## Start

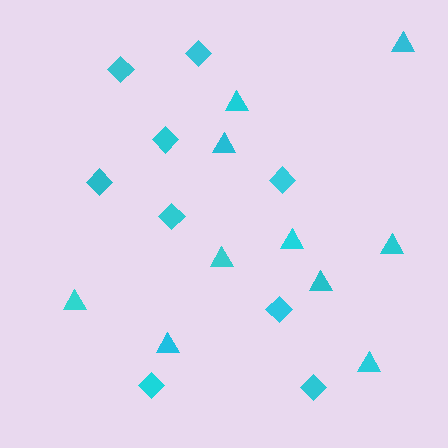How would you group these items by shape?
There are 2 groups: one group of diamonds (9) and one group of triangles (10).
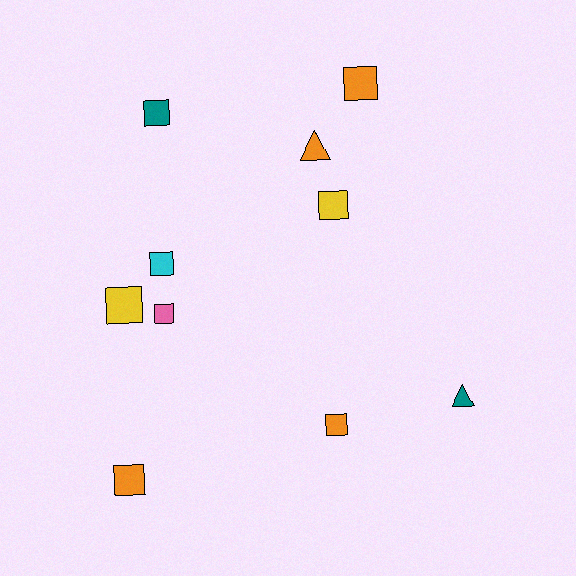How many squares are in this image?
There are 8 squares.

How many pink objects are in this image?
There is 1 pink object.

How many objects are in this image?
There are 10 objects.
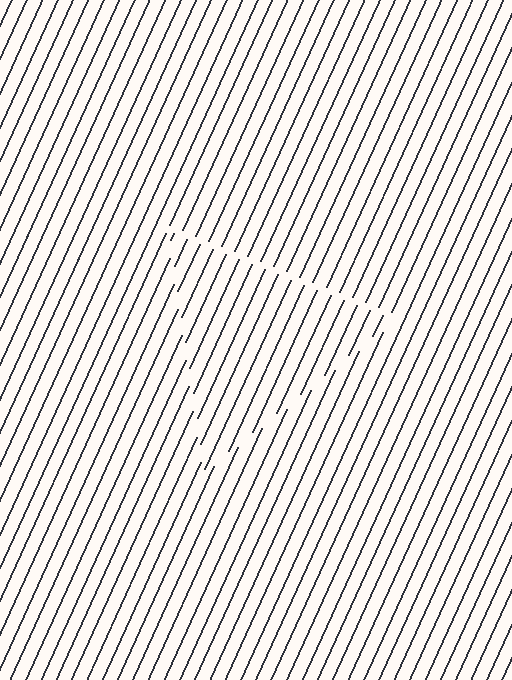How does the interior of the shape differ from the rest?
The interior of the shape contains the same grating, shifted by half a period — the contour is defined by the phase discontinuity where line-ends from the inner and outer gratings abut.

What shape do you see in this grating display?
An illusory triangle. The interior of the shape contains the same grating, shifted by half a period — the contour is defined by the phase discontinuity where line-ends from the inner and outer gratings abut.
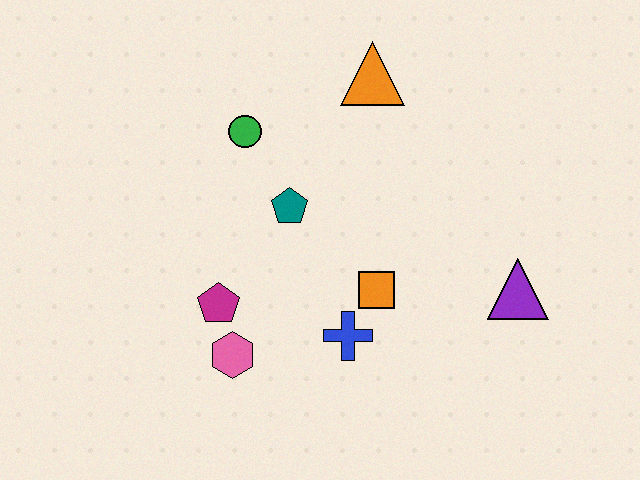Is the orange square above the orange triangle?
No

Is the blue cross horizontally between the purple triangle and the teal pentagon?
Yes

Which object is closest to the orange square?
The blue cross is closest to the orange square.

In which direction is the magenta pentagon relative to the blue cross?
The magenta pentagon is to the left of the blue cross.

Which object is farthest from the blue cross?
The orange triangle is farthest from the blue cross.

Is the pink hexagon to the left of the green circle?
Yes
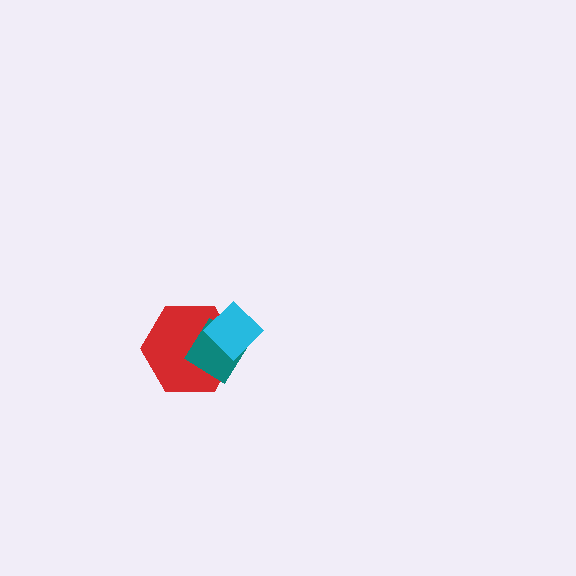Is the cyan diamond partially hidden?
No, no other shape covers it.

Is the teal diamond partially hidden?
Yes, it is partially covered by another shape.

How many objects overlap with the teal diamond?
2 objects overlap with the teal diamond.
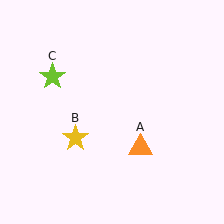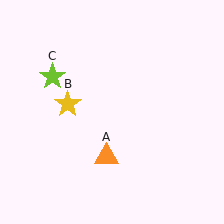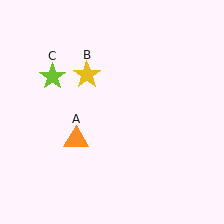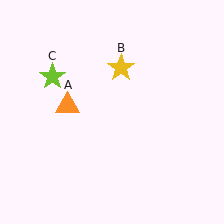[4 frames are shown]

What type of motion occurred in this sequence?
The orange triangle (object A), yellow star (object B) rotated clockwise around the center of the scene.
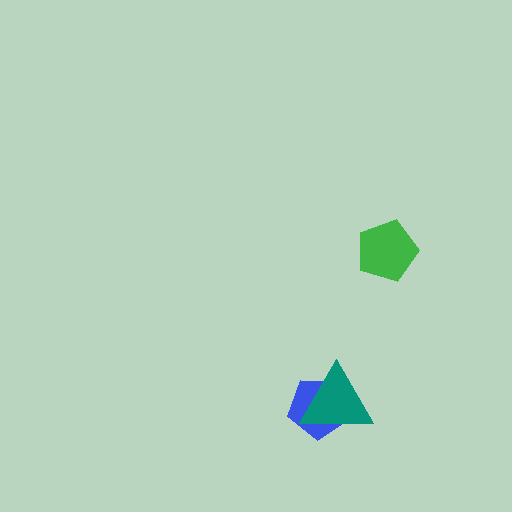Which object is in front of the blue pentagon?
The teal triangle is in front of the blue pentagon.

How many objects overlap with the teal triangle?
1 object overlaps with the teal triangle.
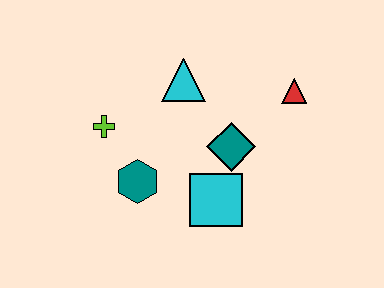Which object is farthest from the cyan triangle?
The cyan square is farthest from the cyan triangle.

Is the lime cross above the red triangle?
No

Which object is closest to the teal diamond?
The cyan square is closest to the teal diamond.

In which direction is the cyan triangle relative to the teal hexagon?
The cyan triangle is above the teal hexagon.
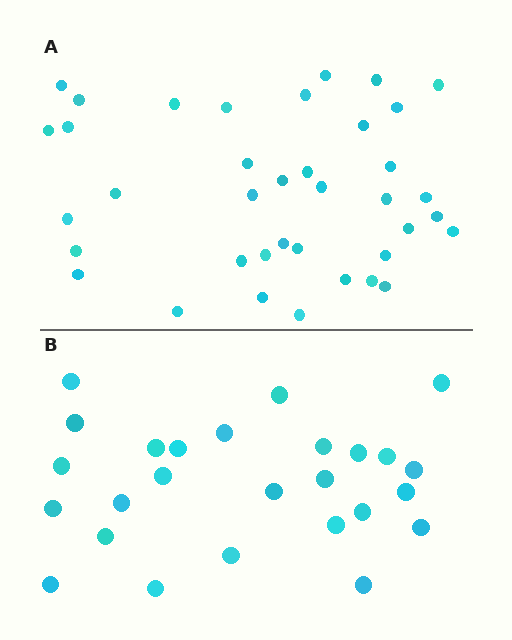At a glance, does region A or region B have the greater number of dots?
Region A (the top region) has more dots.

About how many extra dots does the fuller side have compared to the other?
Region A has roughly 12 or so more dots than region B.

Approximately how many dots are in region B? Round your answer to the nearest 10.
About 30 dots. (The exact count is 26, which rounds to 30.)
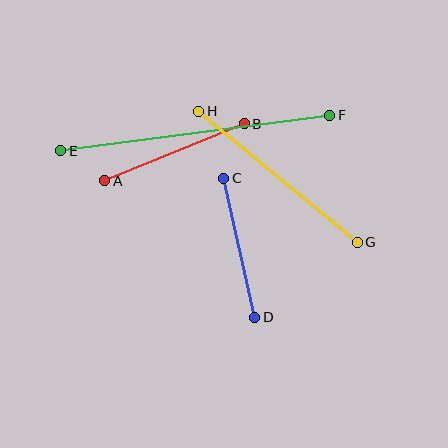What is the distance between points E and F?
The distance is approximately 271 pixels.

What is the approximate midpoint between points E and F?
The midpoint is at approximately (195, 133) pixels.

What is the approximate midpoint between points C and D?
The midpoint is at approximately (239, 248) pixels.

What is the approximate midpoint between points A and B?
The midpoint is at approximately (174, 152) pixels.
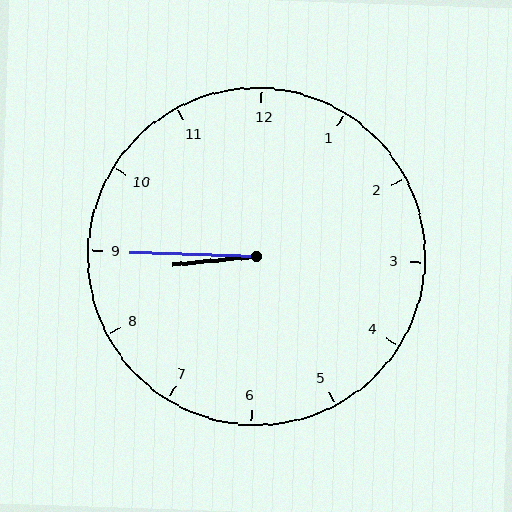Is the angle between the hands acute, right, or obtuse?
It is acute.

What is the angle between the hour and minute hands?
Approximately 8 degrees.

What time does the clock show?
8:45.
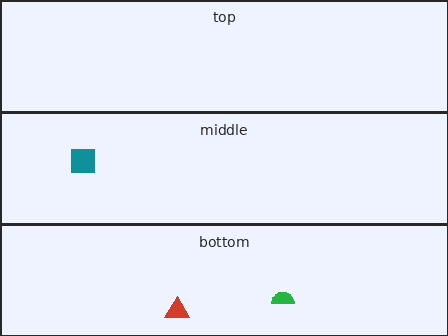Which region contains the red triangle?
The bottom region.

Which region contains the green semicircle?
The bottom region.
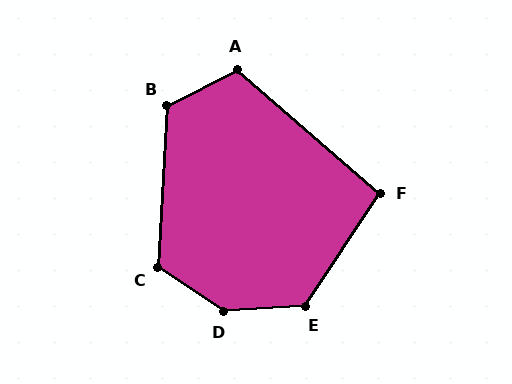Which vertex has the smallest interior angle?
F, at approximately 97 degrees.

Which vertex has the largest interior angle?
D, at approximately 142 degrees.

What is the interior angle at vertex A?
Approximately 112 degrees (obtuse).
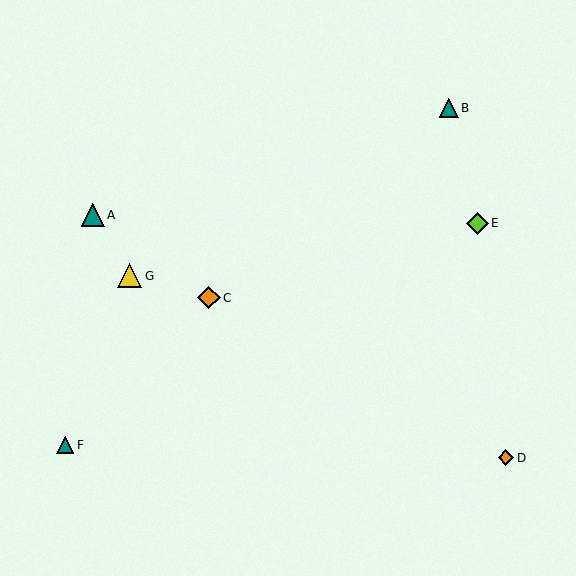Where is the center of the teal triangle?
The center of the teal triangle is at (93, 215).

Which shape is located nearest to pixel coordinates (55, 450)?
The teal triangle (labeled F) at (65, 445) is nearest to that location.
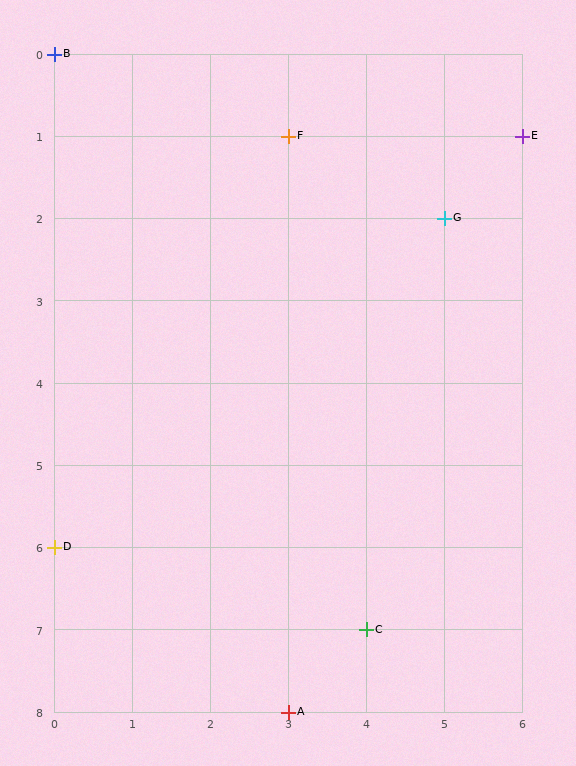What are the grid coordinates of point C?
Point C is at grid coordinates (4, 7).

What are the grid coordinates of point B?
Point B is at grid coordinates (0, 0).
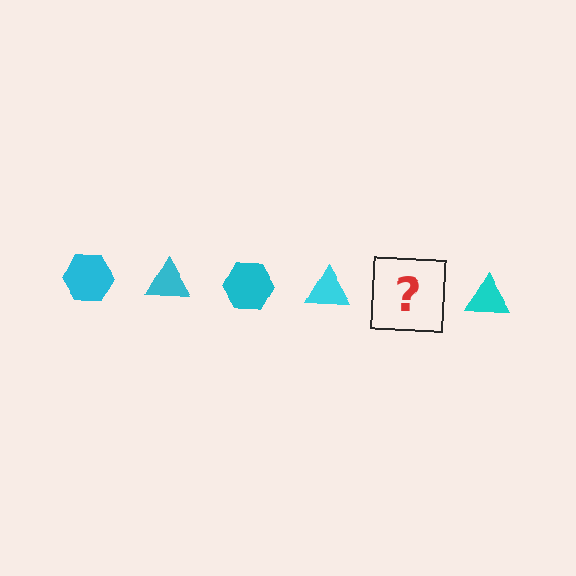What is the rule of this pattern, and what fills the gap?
The rule is that the pattern cycles through hexagon, triangle shapes in cyan. The gap should be filled with a cyan hexagon.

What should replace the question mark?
The question mark should be replaced with a cyan hexagon.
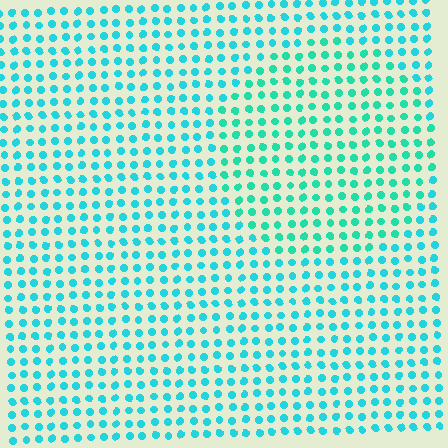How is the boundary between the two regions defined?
The boundary is defined purely by a slight shift in hue (about 20 degrees). Spacing, size, and orientation are identical on both sides.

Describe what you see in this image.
The image is filled with small cyan elements in a uniform arrangement. A circle-shaped region is visible where the elements are tinted to a slightly different hue, forming a subtle color boundary.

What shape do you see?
I see a circle.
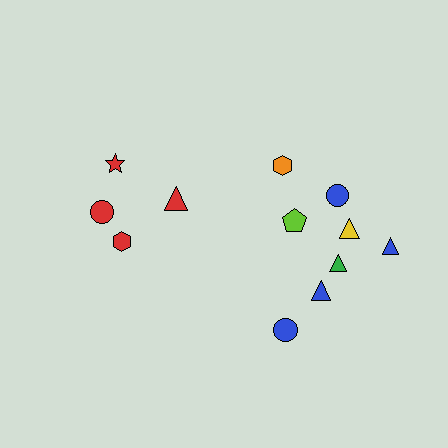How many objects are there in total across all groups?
There are 12 objects.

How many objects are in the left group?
There are 4 objects.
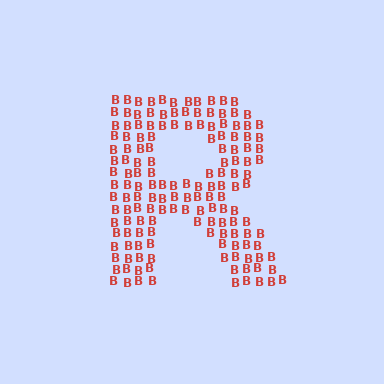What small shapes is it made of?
It is made of small letter B's.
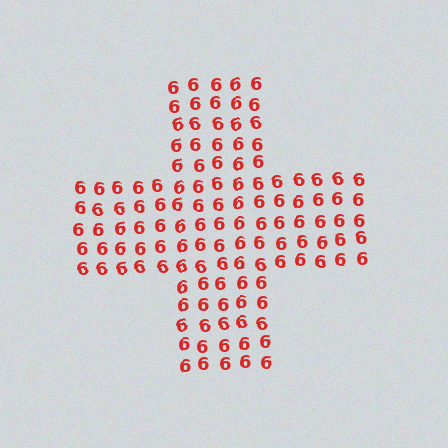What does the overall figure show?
The overall figure shows a cross.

## End

Exercise
Quote the data above in full and without alteration; skip the pictures.

Complete output
How would you group these items by shape?
There are 2 groups: one group of diamonds (9) and one group of triangles (10).
How many squares are in this image?
There are 8 squares.

How many pink objects are in this image?
There is 1 pink object.

How many objects are in this image?
There are 10 objects.
How does the interior of the shape differ from the rest?
The interior of the shape contains the same grating, shifted by half a period — the contour is defined by the phase discontinuity where line-ends from the inner and outer gratings abut.

What shape do you see in this grating display?
An illusory triangle. The interior of the shape contains the same grating, shifted by half a period — the contour is defined by the phase discontinuity where line-ends from the inner and outer gratings abut.
Is the orange square above the orange triangle?
No

Is the blue cross horizontally between the purple triangle and the teal pentagon?
Yes

Which object is closest to the orange square?
The blue cross is closest to the orange square.

In which direction is the magenta pentagon relative to the blue cross?
The magenta pentagon is to the left of the blue cross.

Which object is farthest from the blue cross?
The orange triangle is farthest from the blue cross.

Is the pink hexagon to the left of the green circle?
Yes
Is the cyan diamond partially hidden?
No, no other shape covers it.

Is the teal diamond partially hidden?
Yes, it is partially covered by another shape.

How many objects overlap with the teal diamond?
2 objects overlap with the teal diamond.
[4 frames are shown]

What type of motion occurred in this sequence?
The orange triangle (object A), yellow star (object B) rotated clockwise around the center of the scene.
Which object is in front of the blue pentagon?
The teal triangle is in front of the blue pentagon.

How many objects overlap with the teal triangle?
1 object overlaps with the teal triangle.
Which object is farthest from the cyan triangle?
The cyan square is farthest from the cyan triangle.

Is the lime cross above the red triangle?
No

Which object is closest to the teal diamond?
The cyan square is closest to the teal diamond.

In which direction is the cyan triangle relative to the teal hexagon?
The cyan triangle is above the teal hexagon.
At a glance, does region A or region B have the greater number of dots?
Region A (the top region) has more dots.

About how many extra dots does the fuller side have compared to the other?
Region A has roughly 12 or so more dots than region B.

Approximately how many dots are in region B? Round your answer to the nearest 10.
About 30 dots. (The exact count is 26, which rounds to 30.)
What is the distance between points E and F?
The distance is approximately 271 pixels.

What is the approximate midpoint between points E and F?
The midpoint is at approximately (195, 133) pixels.

What is the approximate midpoint between points C and D?
The midpoint is at approximately (239, 248) pixels.

What is the approximate midpoint between points A and B?
The midpoint is at approximately (174, 152) pixels.
Is the angle between the hands acute, right, or obtuse?
It is acute.

What is the angle between the hour and minute hands?
Approximately 8 degrees.

What time does the clock show?
8:45.
Which region contains the red triangle?
The bottom region.

Which region contains the green semicircle?
The bottom region.
Which vertex has the smallest interior angle?
F, at approximately 97 degrees.

Which vertex has the largest interior angle?
D, at approximately 142 degrees.

What is the interior angle at vertex A?
Approximately 112 degrees (obtuse).
Where is the center of the teal triangle?
The center of the teal triangle is at (93, 215).

Which shape is located nearest to pixel coordinates (55, 450)?
The teal triangle (labeled F) at (65, 445) is nearest to that location.
What are the grid coordinates of point C?
Point C is at grid coordinates (4, 7).

What are the grid coordinates of point B?
Point B is at grid coordinates (0, 0).
What is the rule of this pattern, and what fills the gap?
The rule is that the pattern cycles through hexagon, triangle shapes in cyan. The gap should be filled with a cyan hexagon.

What should replace the question mark?
The question mark should be replaced with a cyan hexagon.
How is the boundary between the two regions defined?
The boundary is defined purely by a slight shift in hue (about 20 degrees). Spacing, size, and orientation are identical on both sides.

Describe what you see in this image.
The image is filled with small cyan elements in a uniform arrangement. A circle-shaped region is visible where the elements are tinted to a slightly different hue, forming a subtle color boundary.

What shape do you see?
I see a circle.
How many objects are there in total across all groups?
There are 12 objects.

How many objects are in the left group?
There are 4 objects.
What small shapes is it made of?
It is made of small letter B's.
What does the overall figure show?
The overall figure shows a cross.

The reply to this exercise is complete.